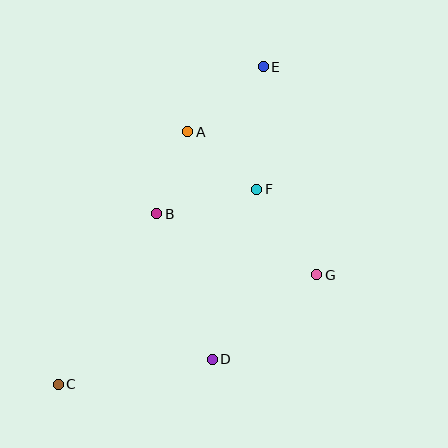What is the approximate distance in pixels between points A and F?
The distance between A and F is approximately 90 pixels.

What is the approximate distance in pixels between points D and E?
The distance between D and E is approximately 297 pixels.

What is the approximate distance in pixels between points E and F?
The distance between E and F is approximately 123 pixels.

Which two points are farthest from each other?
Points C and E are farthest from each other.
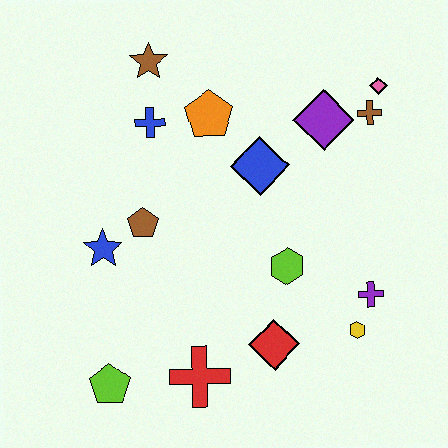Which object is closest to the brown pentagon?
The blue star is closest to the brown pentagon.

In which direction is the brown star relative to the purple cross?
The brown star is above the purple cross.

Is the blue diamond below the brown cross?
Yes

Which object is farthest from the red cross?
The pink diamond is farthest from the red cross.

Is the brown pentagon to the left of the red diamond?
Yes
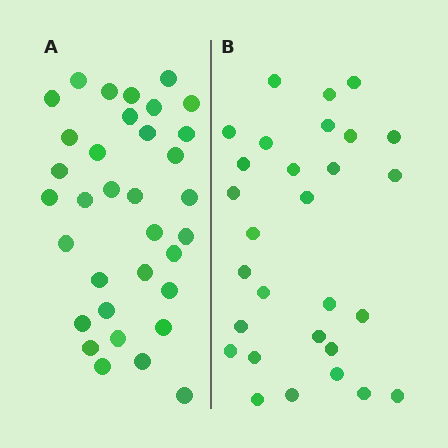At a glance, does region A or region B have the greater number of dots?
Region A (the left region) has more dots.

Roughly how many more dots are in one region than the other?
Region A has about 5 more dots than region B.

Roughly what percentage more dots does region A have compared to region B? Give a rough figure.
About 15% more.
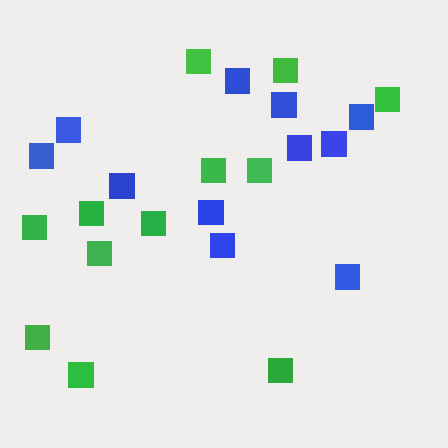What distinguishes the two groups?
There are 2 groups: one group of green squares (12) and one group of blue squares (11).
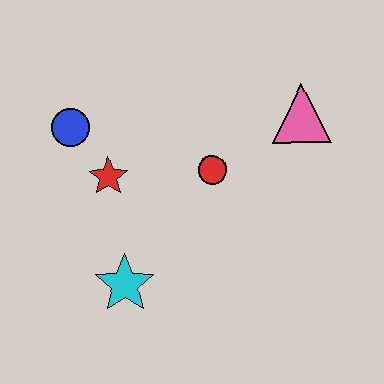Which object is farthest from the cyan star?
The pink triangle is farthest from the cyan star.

══════

DO THIS — Extract the full listing exactly, with the pictures left out.

SOLUTION TO THIS TASK —
What is the approximate distance in pixels between points A and F?
The distance between A and F is approximately 90 pixels.

What is the approximate distance in pixels between points D and E?
The distance between D and E is approximately 297 pixels.

What is the approximate distance in pixels between points E and F?
The distance between E and F is approximately 123 pixels.

Which two points are farthest from each other?
Points C and E are farthest from each other.
Which object is closest to the brown pentagon?
The blue star is closest to the brown pentagon.

In which direction is the brown star relative to the purple cross?
The brown star is above the purple cross.

Is the blue diamond below the brown cross?
Yes

Which object is farthest from the red cross?
The pink diamond is farthest from the red cross.

Is the brown pentagon to the left of the red diamond?
Yes
At a glance, does region A or region B have the greater number of dots?
Region A (the left region) has more dots.

Roughly how many more dots are in one region than the other?
Region A has about 5 more dots than region B.

Roughly what percentage more dots does region A have compared to region B? Give a rough figure.
About 15% more.
What distinguishes the two groups?
There are 2 groups: one group of green squares (12) and one group of blue squares (11).
Which object is farthest from the cyan star?
The pink triangle is farthest from the cyan star.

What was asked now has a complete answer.